**Data extract:**
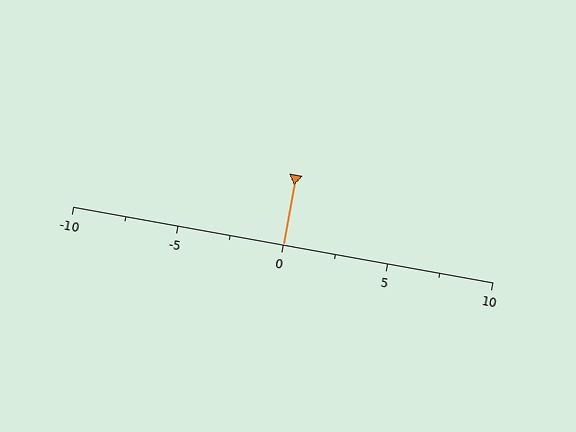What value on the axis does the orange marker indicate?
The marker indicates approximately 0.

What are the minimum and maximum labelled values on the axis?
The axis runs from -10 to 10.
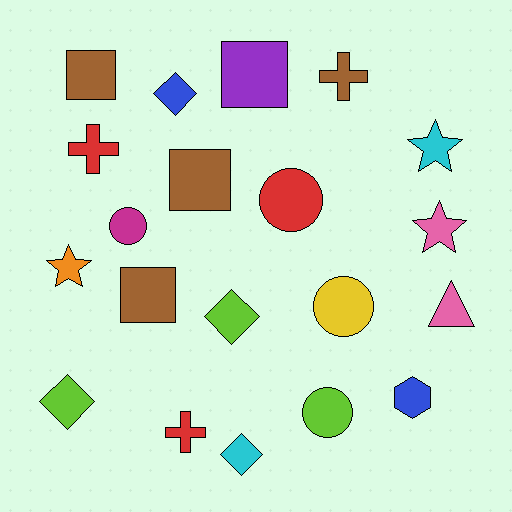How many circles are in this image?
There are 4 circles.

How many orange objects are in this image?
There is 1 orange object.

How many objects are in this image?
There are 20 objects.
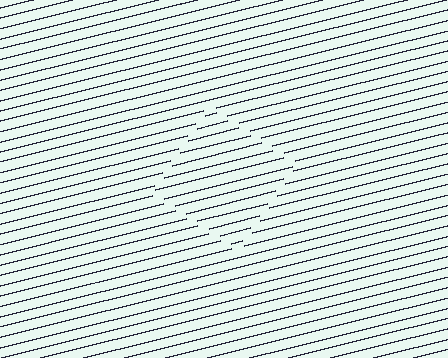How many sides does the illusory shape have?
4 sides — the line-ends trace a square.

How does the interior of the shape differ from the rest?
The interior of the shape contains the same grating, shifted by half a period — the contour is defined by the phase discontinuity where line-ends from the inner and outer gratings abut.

---

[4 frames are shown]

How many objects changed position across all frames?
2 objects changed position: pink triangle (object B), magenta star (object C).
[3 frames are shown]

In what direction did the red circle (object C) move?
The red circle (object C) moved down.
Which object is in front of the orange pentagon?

**What to do:** Of the lines above, retype only those from the line containing "In what direction" through the line containing "Which object is", including both, exactly.

**Full output:**
In what direction did the red circle (object C) move?
The red circle (object C) moved down.
Which object is in front of the orange pentagon?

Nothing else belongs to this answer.